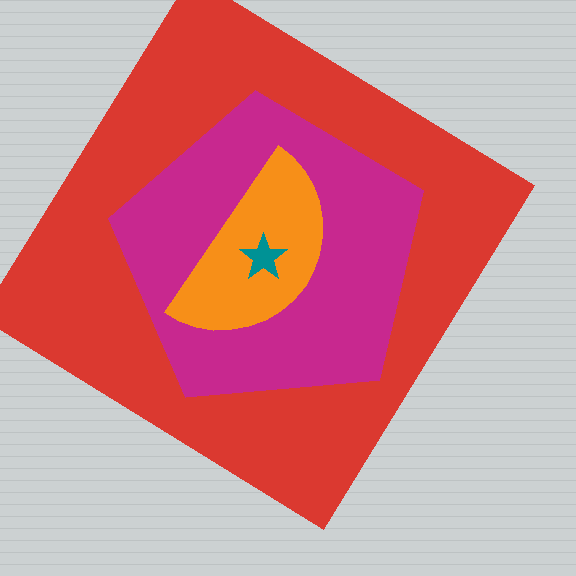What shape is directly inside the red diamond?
The magenta pentagon.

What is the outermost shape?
The red diamond.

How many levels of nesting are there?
4.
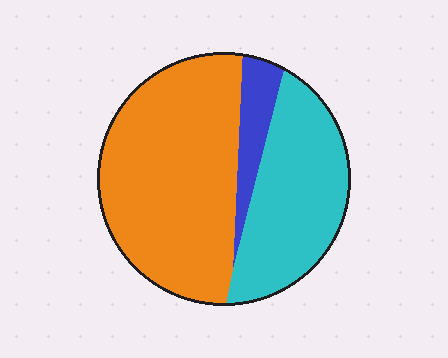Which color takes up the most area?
Orange, at roughly 55%.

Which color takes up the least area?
Blue, at roughly 10%.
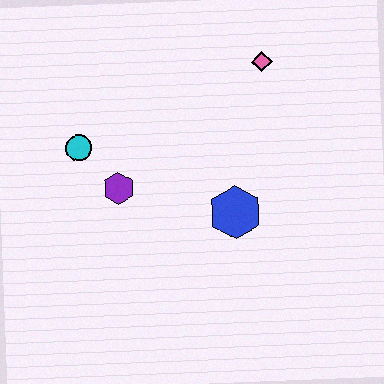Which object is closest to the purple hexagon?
The cyan circle is closest to the purple hexagon.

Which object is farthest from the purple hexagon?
The pink diamond is farthest from the purple hexagon.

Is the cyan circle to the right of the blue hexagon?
No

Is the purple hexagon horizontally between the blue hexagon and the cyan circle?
Yes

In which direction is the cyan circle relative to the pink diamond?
The cyan circle is to the left of the pink diamond.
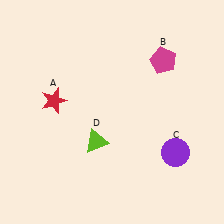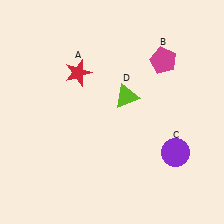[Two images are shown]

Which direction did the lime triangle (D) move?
The lime triangle (D) moved up and to the right.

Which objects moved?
The objects that moved are: the red star (A), the lime triangle (D).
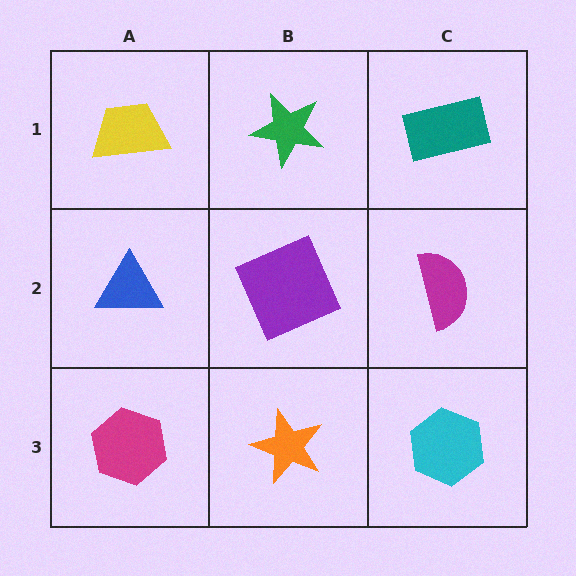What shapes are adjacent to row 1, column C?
A magenta semicircle (row 2, column C), a green star (row 1, column B).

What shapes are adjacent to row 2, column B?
A green star (row 1, column B), an orange star (row 3, column B), a blue triangle (row 2, column A), a magenta semicircle (row 2, column C).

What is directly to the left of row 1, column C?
A green star.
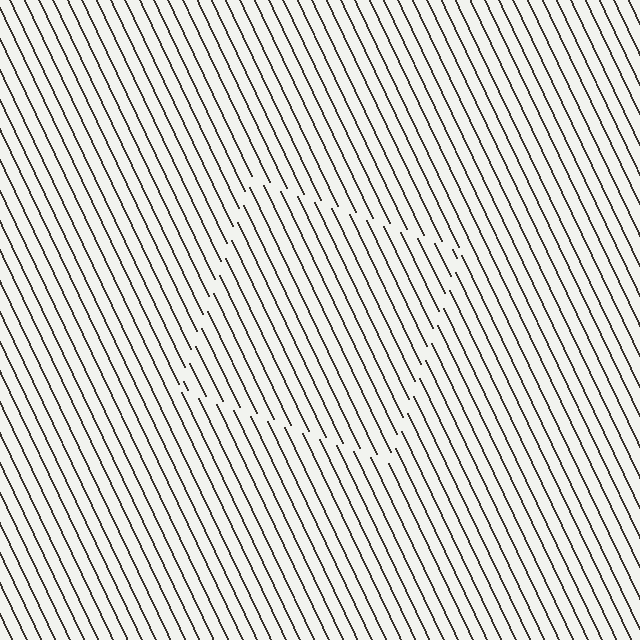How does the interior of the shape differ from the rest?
The interior of the shape contains the same grating, shifted by half a period — the contour is defined by the phase discontinuity where line-ends from the inner and outer gratings abut.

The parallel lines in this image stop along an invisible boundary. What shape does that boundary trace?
An illusory square. The interior of the shape contains the same grating, shifted by half a period — the contour is defined by the phase discontinuity where line-ends from the inner and outer gratings abut.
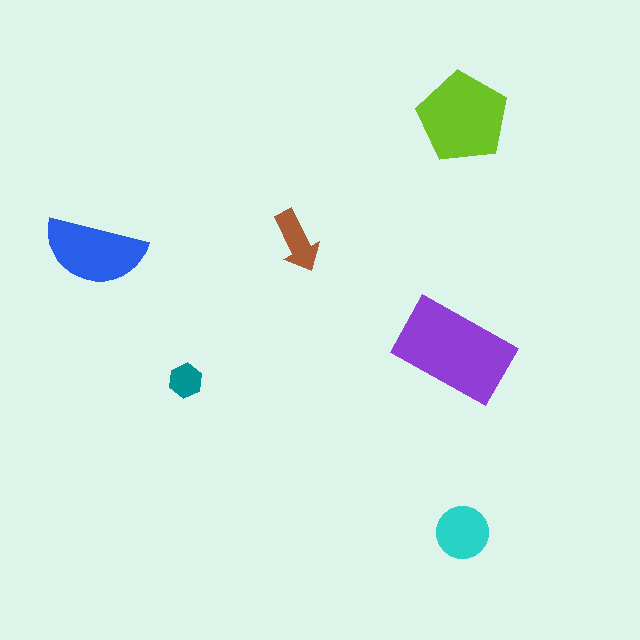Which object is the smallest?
The teal hexagon.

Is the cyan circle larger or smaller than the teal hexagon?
Larger.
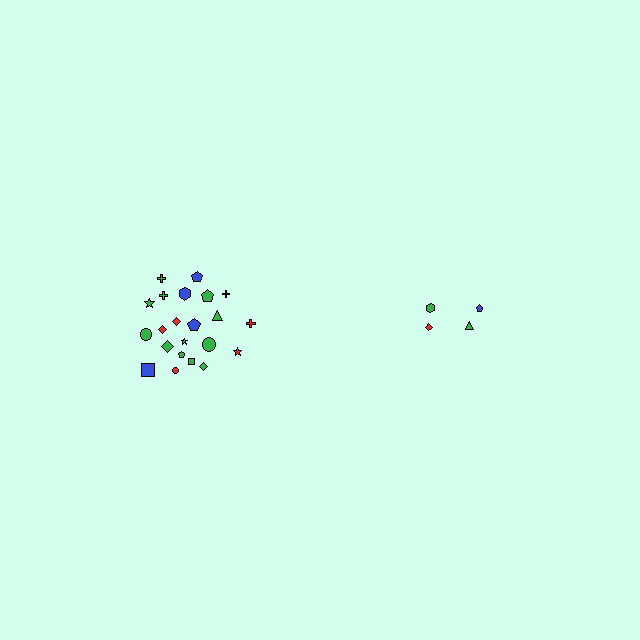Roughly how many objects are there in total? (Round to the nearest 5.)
Roughly 25 objects in total.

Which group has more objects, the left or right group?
The left group.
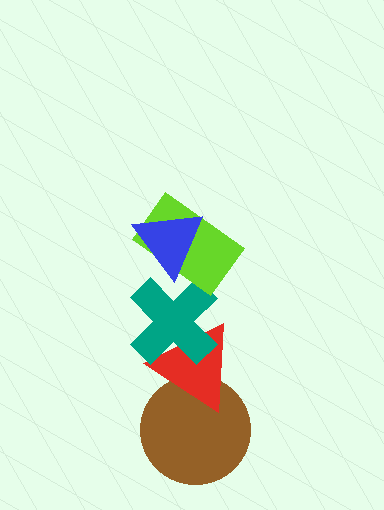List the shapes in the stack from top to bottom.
From top to bottom: the blue triangle, the lime rectangle, the teal cross, the red triangle, the brown circle.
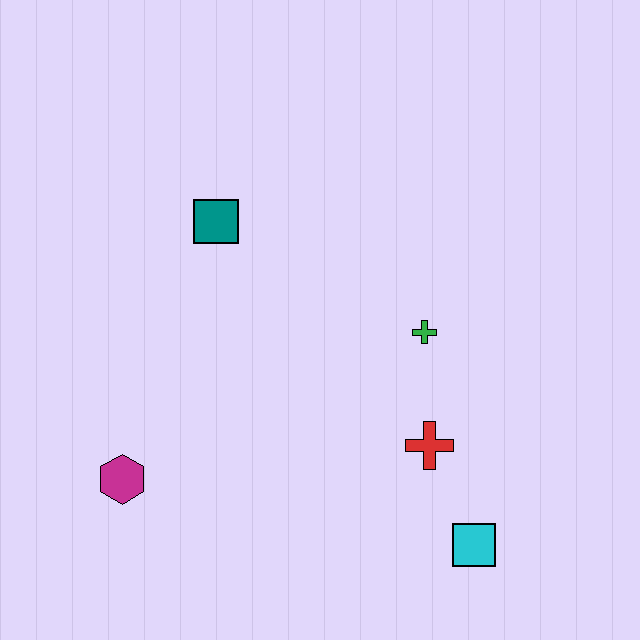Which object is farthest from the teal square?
The cyan square is farthest from the teal square.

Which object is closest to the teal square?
The green cross is closest to the teal square.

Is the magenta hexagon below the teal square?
Yes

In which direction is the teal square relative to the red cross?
The teal square is above the red cross.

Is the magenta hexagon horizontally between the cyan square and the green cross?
No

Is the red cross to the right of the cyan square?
No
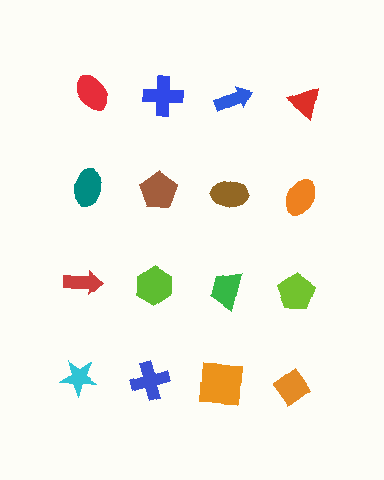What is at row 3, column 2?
A lime hexagon.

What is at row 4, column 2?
A blue cross.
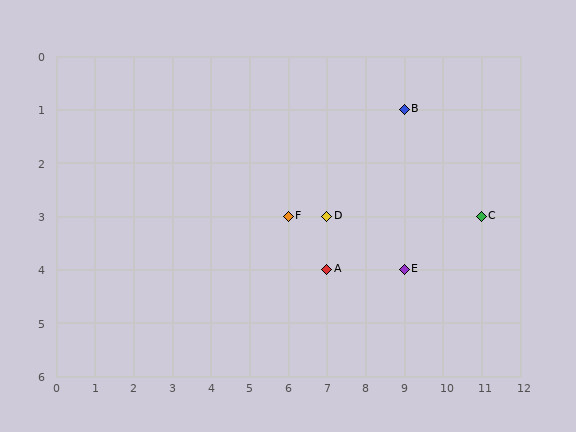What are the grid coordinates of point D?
Point D is at grid coordinates (7, 3).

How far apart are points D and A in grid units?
Points D and A are 1 row apart.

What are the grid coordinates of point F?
Point F is at grid coordinates (6, 3).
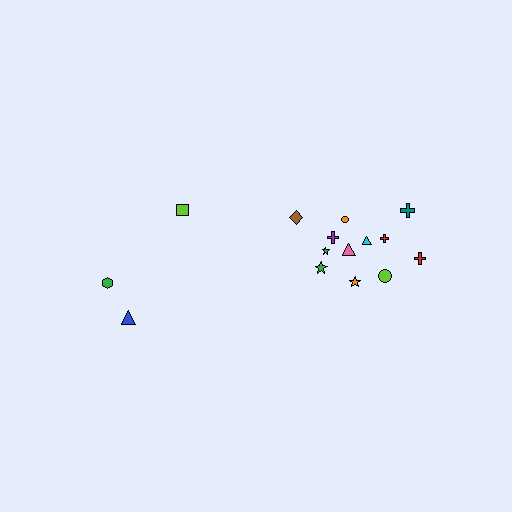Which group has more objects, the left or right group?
The right group.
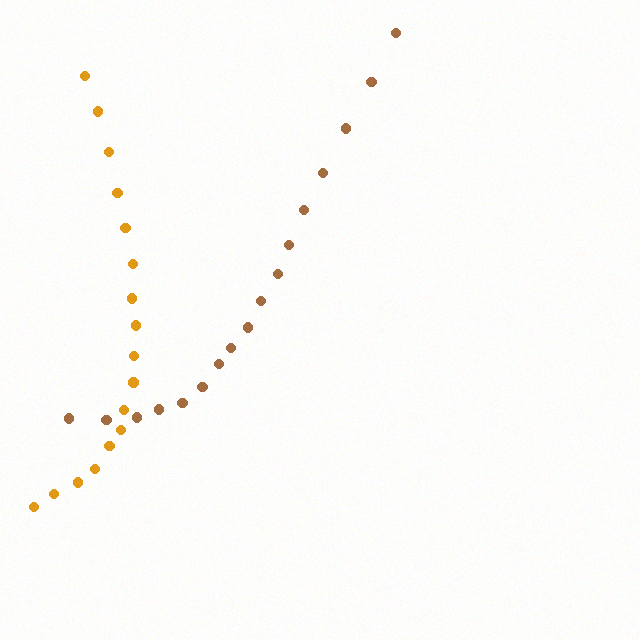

-*-

● EXERCISE PROMPT
Write out every entry again word for word, without any of the pictures.

● WRITTEN RESPONSE
What shape is directly inside the red diamond?
The magenta pentagon.

What is the outermost shape?
The red diamond.

How many levels of nesting are there?
4.
Which color takes up the most area?
Orange, at roughly 55%.

Which color takes up the least area?
Blue, at roughly 10%.
Which object is closest to the purple hexagon?
The cyan circle is closest to the purple hexagon.

Which object is farthest from the purple hexagon?
The pink diamond is farthest from the purple hexagon.

Is the cyan circle to the right of the blue hexagon?
No

Is the purple hexagon horizontally between the blue hexagon and the cyan circle?
Yes

In which direction is the cyan circle relative to the pink diamond?
The cyan circle is to the left of the pink diamond.
[Two images are shown]

Which direction did the lime triangle (D) move?
The lime triangle (D) moved up and to the right.

Which objects moved?
The objects that moved are: the red star (A), the lime triangle (D).
What shapes are adjacent to row 1, column C?
A magenta semicircle (row 2, column C), a green star (row 1, column B).

What shapes are adjacent to row 2, column B?
A green star (row 1, column B), an orange star (row 3, column B), a blue triangle (row 2, column A), a magenta semicircle (row 2, column C).

What is directly to the left of row 1, column C?
A green star.
How does the interior of the shape differ from the rest?
The interior of the shape contains the same grating, shifted by half a period — the contour is defined by the phase discontinuity where line-ends from the inner and outer gratings abut.

The parallel lines in this image stop along an invisible boundary. What shape does that boundary trace?
An illusory square. The interior of the shape contains the same grating, shifted by half a period — the contour is defined by the phase discontinuity where line-ends from the inner and outer gratings abut.
Which object is the smallest?
The teal hexagon.

Is the cyan circle larger or smaller than the teal hexagon?
Larger.
Roughly how many objects are there in total? (Round to the nearest 5.)
Roughly 25 objects in total.

Which group has more objects, the left or right group?
The left group.
List the shapes in the stack from top to bottom.
From top to bottom: the blue triangle, the lime rectangle, the teal cross, the red triangle, the brown circle.
Which object is farthest from the teal square?
The cyan square is farthest from the teal square.

Which object is closest to the teal square?
The green cross is closest to the teal square.

Is the magenta hexagon below the teal square?
Yes

In which direction is the teal square relative to the red cross?
The teal square is above the red cross.

Is the magenta hexagon horizontally between the cyan square and the green cross?
No

Is the red cross to the right of the cyan square?
No
What is at row 3, column 2?
A lime hexagon.

What is at row 4, column 2?
A blue cross.
What are the grid coordinates of point D?
Point D is at grid coordinates (7, 3).

How far apart are points D and A in grid units?
Points D and A are 1 row apart.

What are the grid coordinates of point F?
Point F is at grid coordinates (6, 3).
Which group has more objects, the left or right group?
The right group.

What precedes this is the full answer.